▶

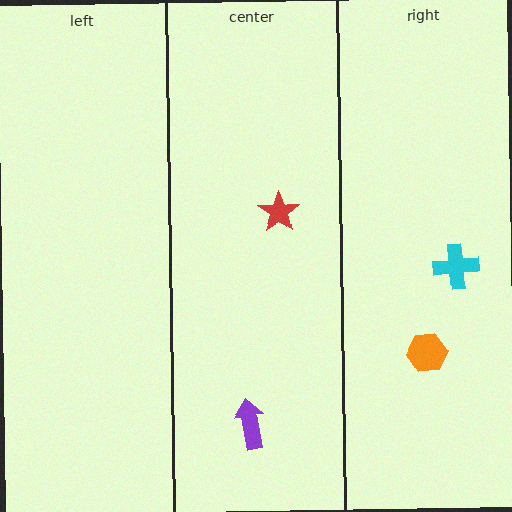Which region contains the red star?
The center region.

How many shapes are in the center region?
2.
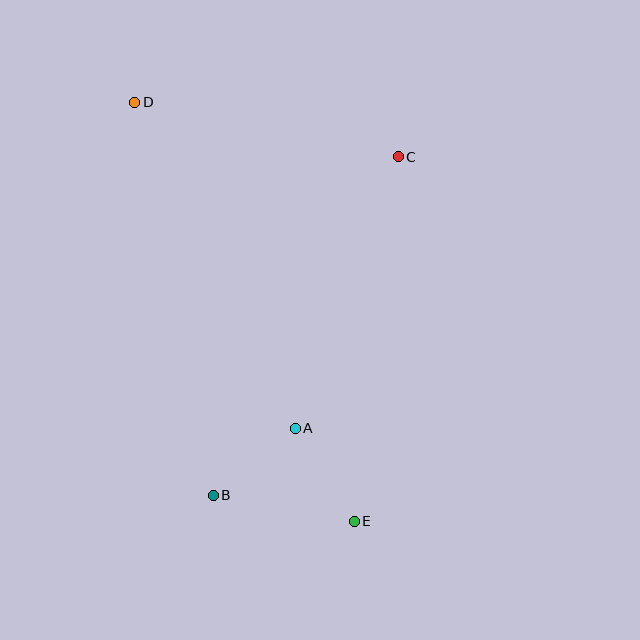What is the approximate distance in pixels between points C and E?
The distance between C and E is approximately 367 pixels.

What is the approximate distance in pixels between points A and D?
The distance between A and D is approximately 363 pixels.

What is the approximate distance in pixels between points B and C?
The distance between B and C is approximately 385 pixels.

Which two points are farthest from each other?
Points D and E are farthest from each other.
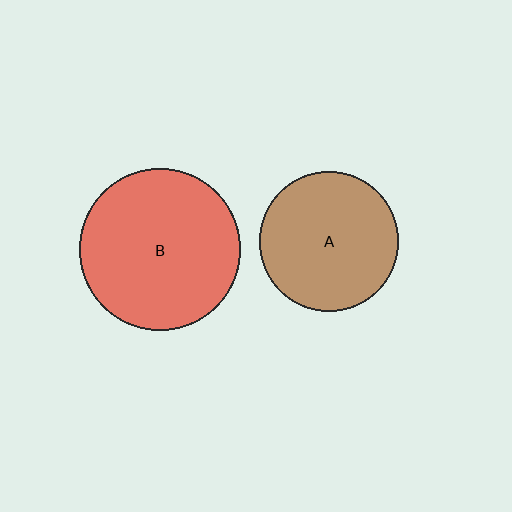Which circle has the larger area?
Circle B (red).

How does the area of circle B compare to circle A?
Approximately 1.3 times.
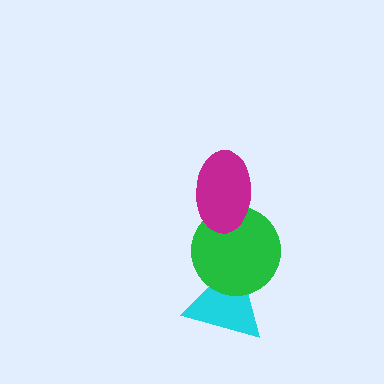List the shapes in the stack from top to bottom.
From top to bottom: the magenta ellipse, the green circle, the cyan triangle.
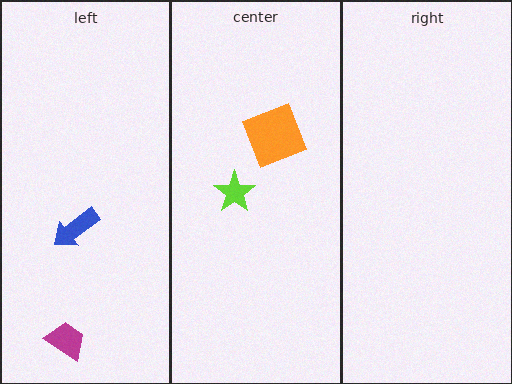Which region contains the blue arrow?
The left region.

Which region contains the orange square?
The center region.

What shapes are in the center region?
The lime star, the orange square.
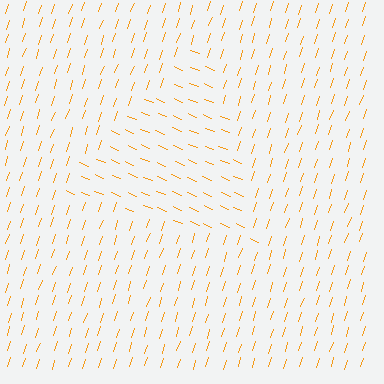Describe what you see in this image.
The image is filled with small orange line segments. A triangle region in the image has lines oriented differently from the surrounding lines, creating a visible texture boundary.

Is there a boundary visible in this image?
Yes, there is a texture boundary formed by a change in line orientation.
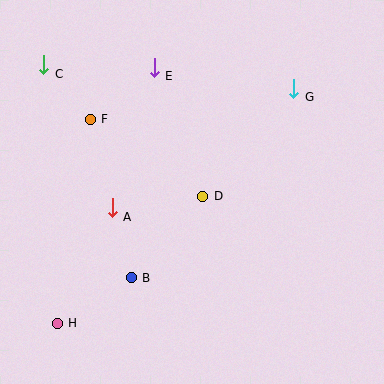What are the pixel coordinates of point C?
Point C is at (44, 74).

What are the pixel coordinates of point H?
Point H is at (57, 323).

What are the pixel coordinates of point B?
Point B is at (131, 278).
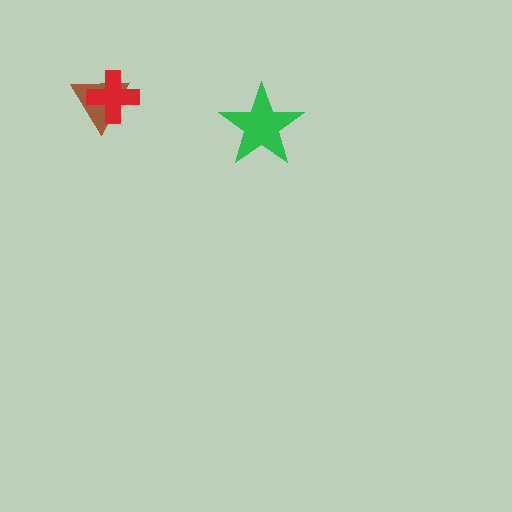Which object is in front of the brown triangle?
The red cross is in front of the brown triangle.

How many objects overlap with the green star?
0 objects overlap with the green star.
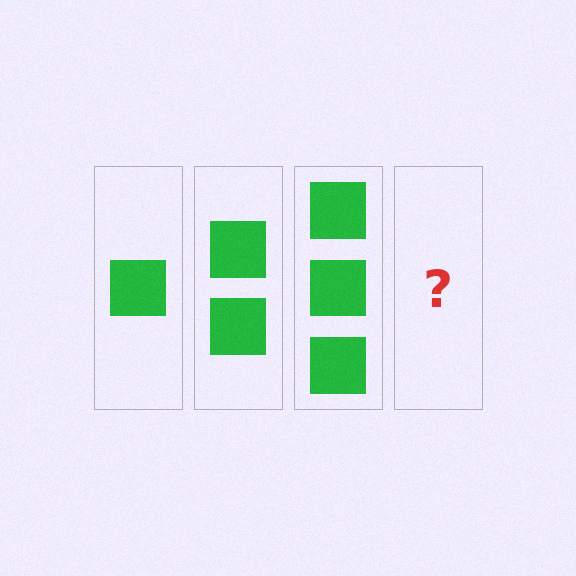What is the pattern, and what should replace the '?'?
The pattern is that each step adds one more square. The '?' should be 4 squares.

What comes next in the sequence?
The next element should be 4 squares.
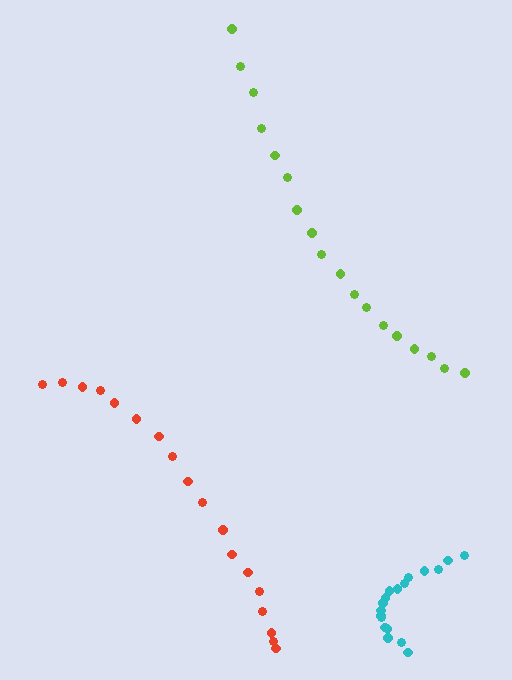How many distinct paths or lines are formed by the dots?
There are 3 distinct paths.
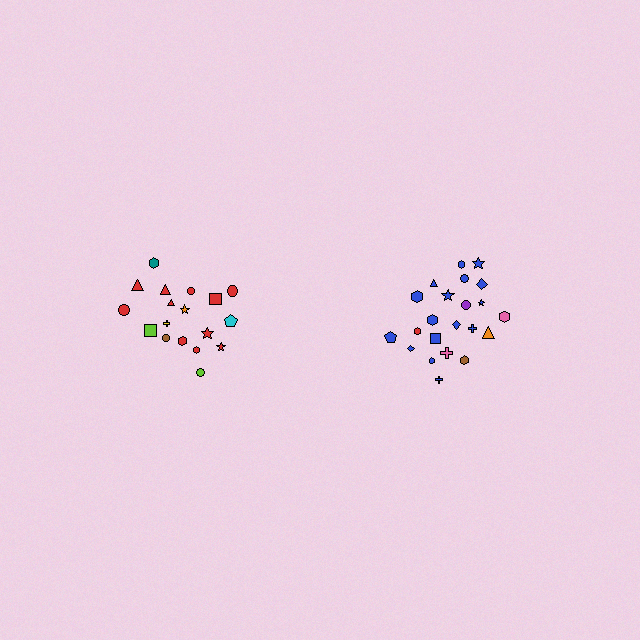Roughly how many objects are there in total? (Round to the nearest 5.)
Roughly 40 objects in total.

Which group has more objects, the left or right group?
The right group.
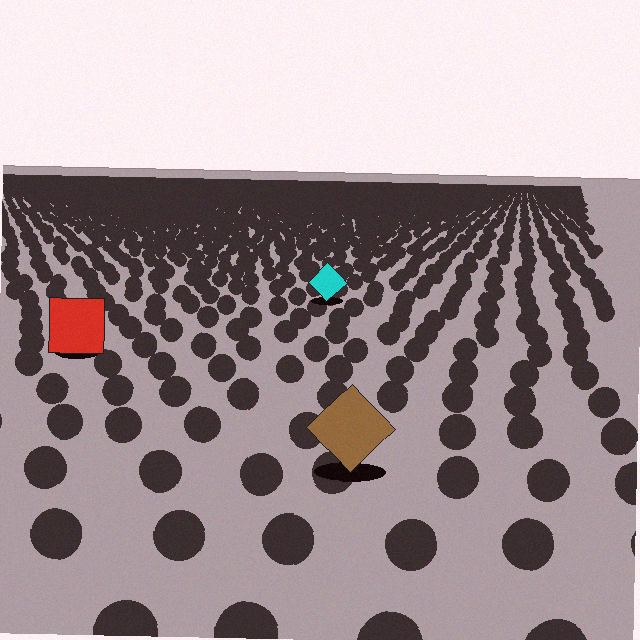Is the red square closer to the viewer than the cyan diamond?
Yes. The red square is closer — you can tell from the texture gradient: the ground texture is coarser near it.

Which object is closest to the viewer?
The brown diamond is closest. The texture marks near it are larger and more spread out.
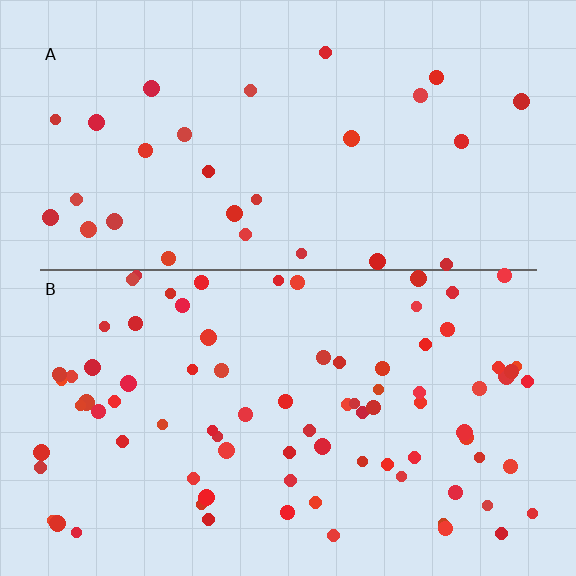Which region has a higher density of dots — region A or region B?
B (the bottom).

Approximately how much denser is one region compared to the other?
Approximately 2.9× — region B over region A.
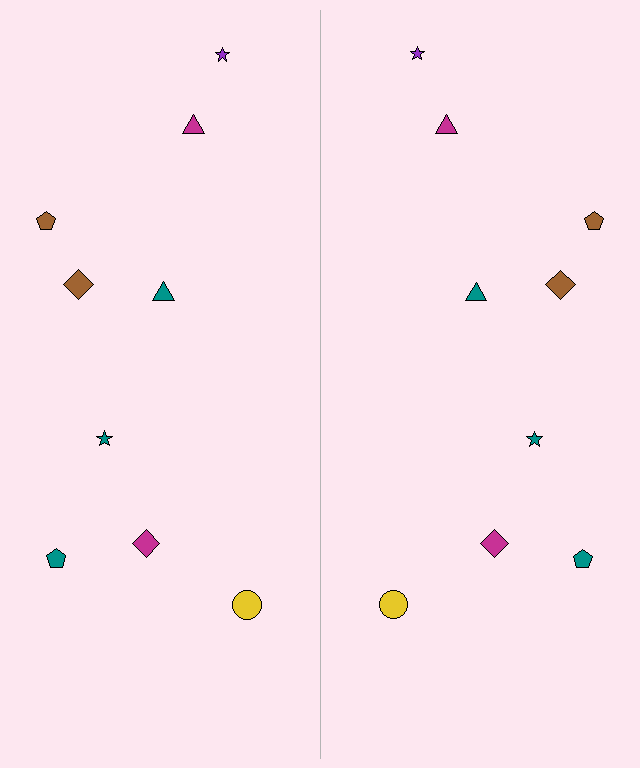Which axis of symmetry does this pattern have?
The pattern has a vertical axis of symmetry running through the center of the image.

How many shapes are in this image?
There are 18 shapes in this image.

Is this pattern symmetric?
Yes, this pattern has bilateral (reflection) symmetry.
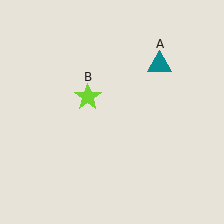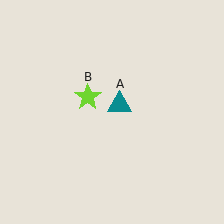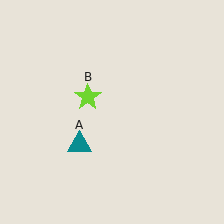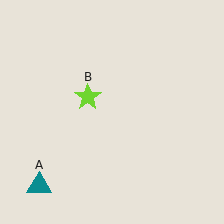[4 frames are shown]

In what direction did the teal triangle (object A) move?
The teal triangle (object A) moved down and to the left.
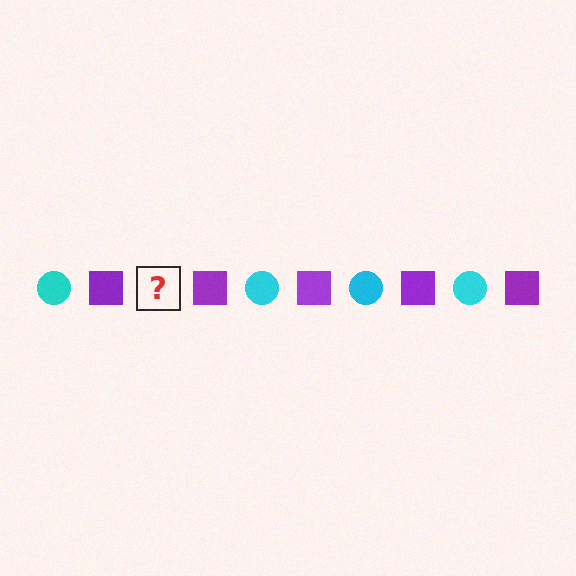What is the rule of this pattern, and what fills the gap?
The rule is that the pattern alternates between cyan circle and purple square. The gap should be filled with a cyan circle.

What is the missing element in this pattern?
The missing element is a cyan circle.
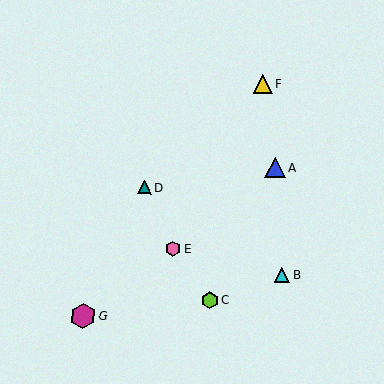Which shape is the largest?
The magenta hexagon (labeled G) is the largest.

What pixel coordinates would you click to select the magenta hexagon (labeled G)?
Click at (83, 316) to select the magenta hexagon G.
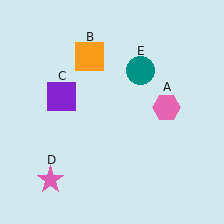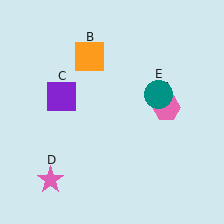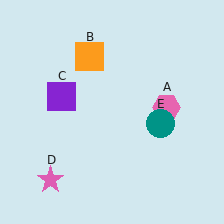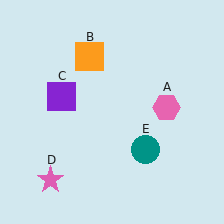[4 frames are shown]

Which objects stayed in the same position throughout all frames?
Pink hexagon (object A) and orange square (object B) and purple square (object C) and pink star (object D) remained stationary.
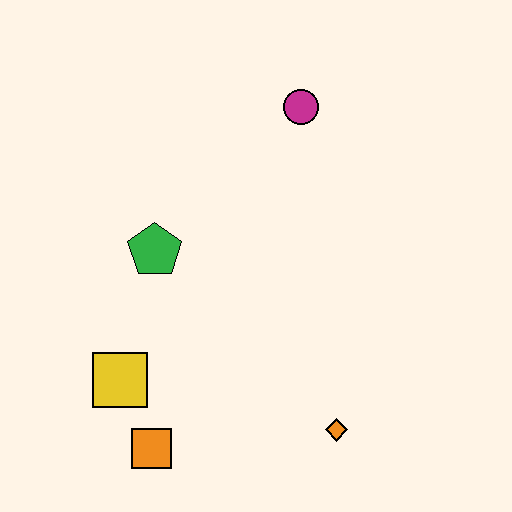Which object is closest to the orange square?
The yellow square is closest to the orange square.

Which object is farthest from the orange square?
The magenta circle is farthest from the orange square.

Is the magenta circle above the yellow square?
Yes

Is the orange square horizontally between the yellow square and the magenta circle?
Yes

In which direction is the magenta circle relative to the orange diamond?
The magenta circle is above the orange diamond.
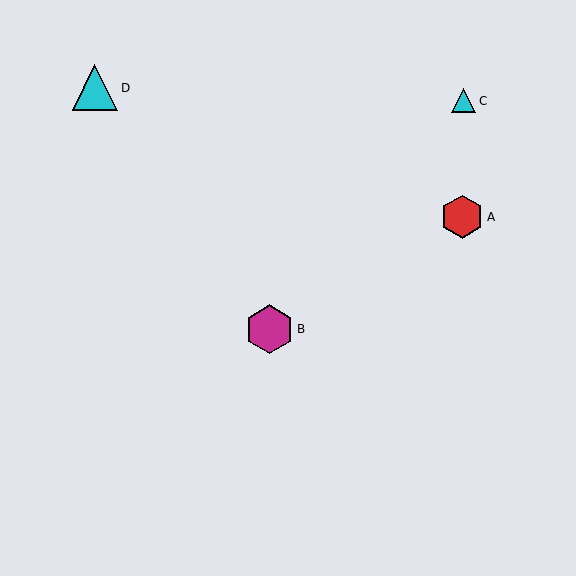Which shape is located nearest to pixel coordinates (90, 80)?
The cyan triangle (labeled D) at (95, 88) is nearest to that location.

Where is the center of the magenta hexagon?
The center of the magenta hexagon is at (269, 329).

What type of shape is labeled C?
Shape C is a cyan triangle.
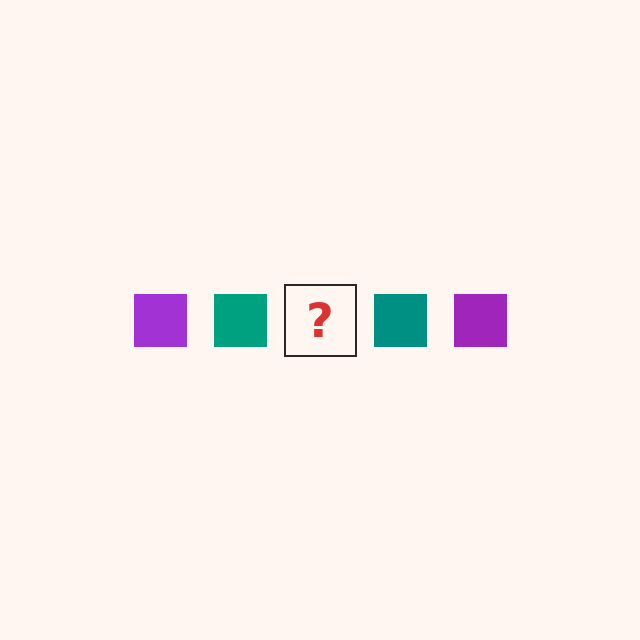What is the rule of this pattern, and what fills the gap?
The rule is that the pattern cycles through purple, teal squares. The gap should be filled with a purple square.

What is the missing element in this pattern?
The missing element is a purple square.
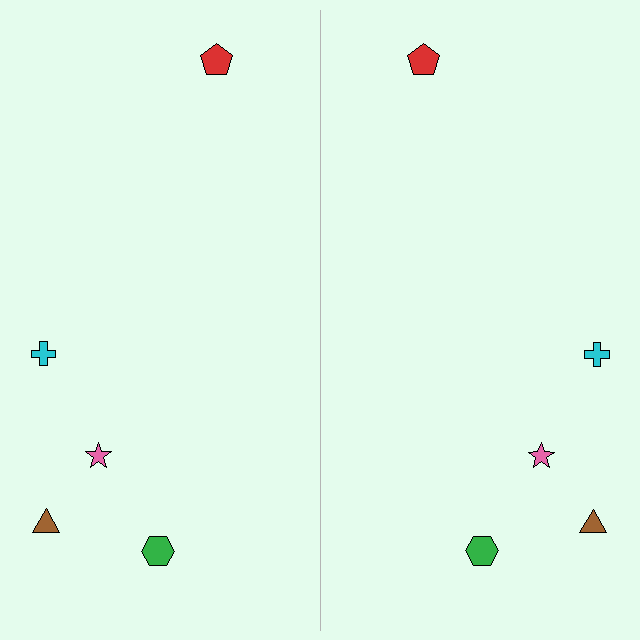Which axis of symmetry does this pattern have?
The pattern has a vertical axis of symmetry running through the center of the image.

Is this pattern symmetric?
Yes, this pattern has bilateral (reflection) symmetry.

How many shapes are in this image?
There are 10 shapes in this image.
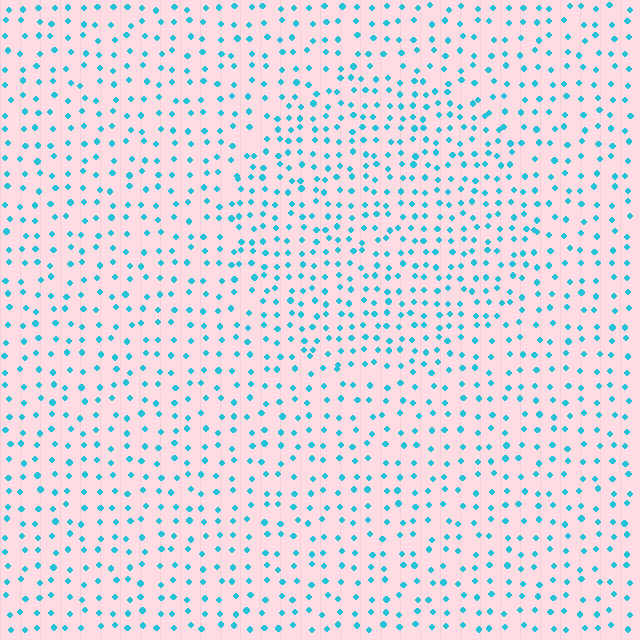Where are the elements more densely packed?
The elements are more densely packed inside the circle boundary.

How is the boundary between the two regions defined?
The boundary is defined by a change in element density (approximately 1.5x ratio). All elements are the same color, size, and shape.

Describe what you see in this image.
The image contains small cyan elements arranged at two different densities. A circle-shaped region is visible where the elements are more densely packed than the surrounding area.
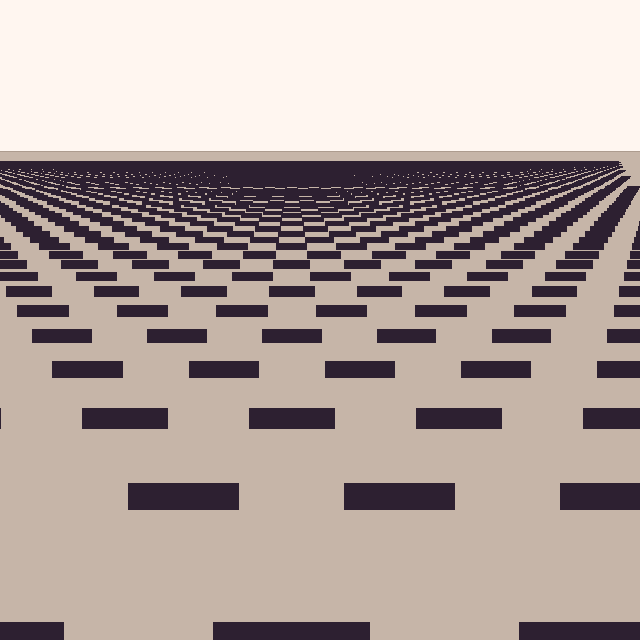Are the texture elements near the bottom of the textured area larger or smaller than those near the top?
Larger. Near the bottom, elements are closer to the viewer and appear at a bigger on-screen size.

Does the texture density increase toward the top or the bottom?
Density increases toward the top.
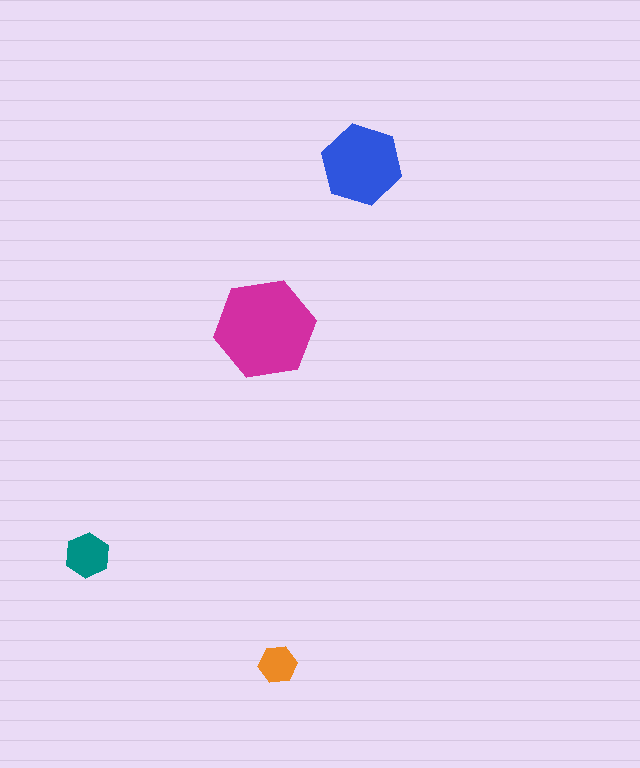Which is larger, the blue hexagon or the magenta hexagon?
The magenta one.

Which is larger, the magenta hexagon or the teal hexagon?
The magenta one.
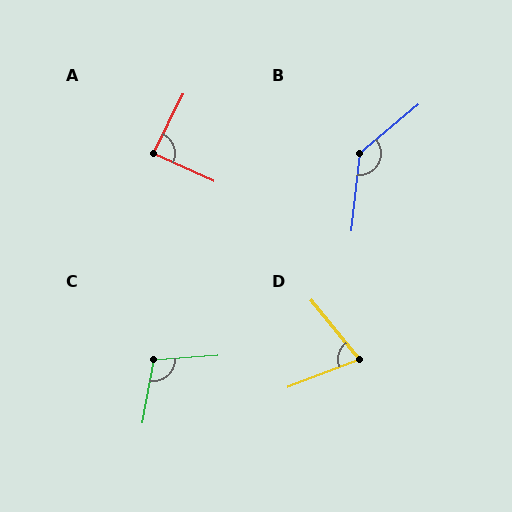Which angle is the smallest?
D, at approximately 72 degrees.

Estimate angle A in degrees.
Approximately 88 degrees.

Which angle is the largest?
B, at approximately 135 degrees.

◀

Description of the task
Lines from the one that contains "Does the texture" through the last line of the data above are to be extracted exactly, with no pictures and no other lines.

Written response
Does the texture density increase toward the top or the bottom?
Density increases toward the top.
Which is larger, the blue hexagon or the magenta hexagon?
The magenta one.

Which is larger, the magenta hexagon or the teal hexagon?
The magenta one.
Which angle is the smallest?
D, at approximately 72 degrees.

Estimate angle A in degrees.
Approximately 88 degrees.

Which angle is the largest?
B, at approximately 135 degrees.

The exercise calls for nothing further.